▸ **Listed entries**:
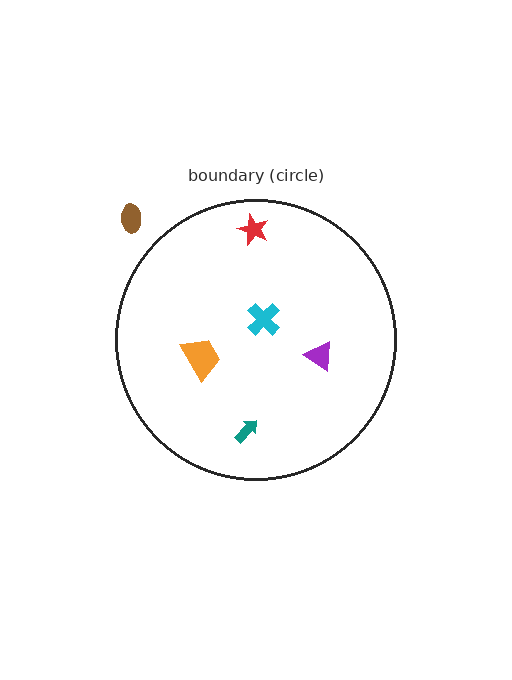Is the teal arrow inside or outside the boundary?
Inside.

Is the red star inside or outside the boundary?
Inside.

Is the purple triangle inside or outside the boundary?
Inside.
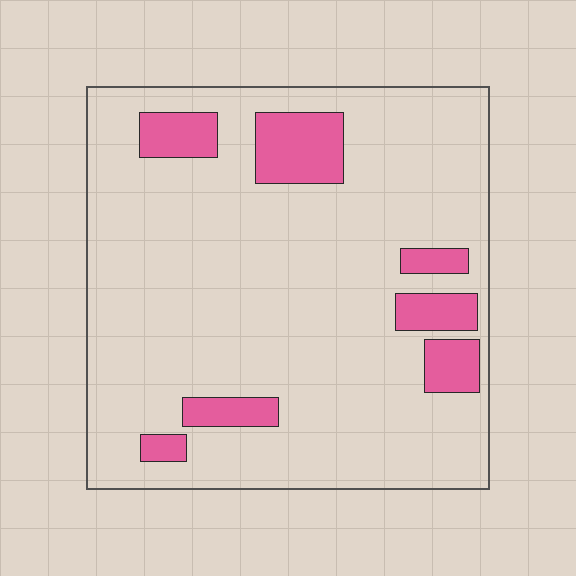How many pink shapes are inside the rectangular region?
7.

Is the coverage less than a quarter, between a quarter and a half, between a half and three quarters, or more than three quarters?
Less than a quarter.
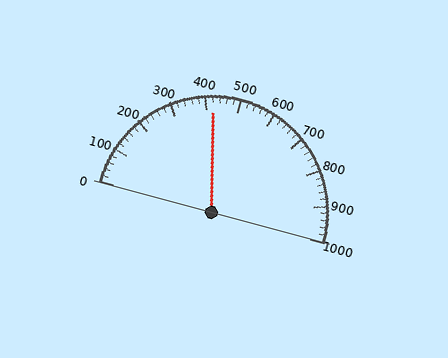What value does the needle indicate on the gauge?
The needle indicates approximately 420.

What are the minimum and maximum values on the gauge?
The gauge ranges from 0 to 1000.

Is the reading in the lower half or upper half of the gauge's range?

* * *

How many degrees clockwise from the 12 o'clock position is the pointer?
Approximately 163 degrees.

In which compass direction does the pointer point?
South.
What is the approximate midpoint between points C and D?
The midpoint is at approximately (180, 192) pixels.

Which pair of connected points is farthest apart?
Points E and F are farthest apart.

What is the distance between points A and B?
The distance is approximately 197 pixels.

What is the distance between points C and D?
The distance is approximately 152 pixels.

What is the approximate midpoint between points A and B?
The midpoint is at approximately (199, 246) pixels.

▸ **The request**: From the records above, copy only the lines running from the line containing "Is the teal" to the line containing "Is the reading", both ends included. Leave the pictures out.

▸ **Result for this task**:
Is the teal arrow inside or outside the boundary?
Inside.

Is the red star inside or outside the boundary?
Inside.

Is the purple triangle inside or outside the boundary?
Inside.
How many pink shapes are inside the rectangular region?
7.

Is the coverage less than a quarter, between a quarter and a half, between a half and three quarters, or more than three quarters?
Less than a quarter.
What value does the needle indicate on the gauge?
The needle indicates approximately 420.

What are the minimum and maximum values on the gauge?
The gauge ranges from 0 to 1000.

Is the reading in the lower half or upper half of the gauge's range?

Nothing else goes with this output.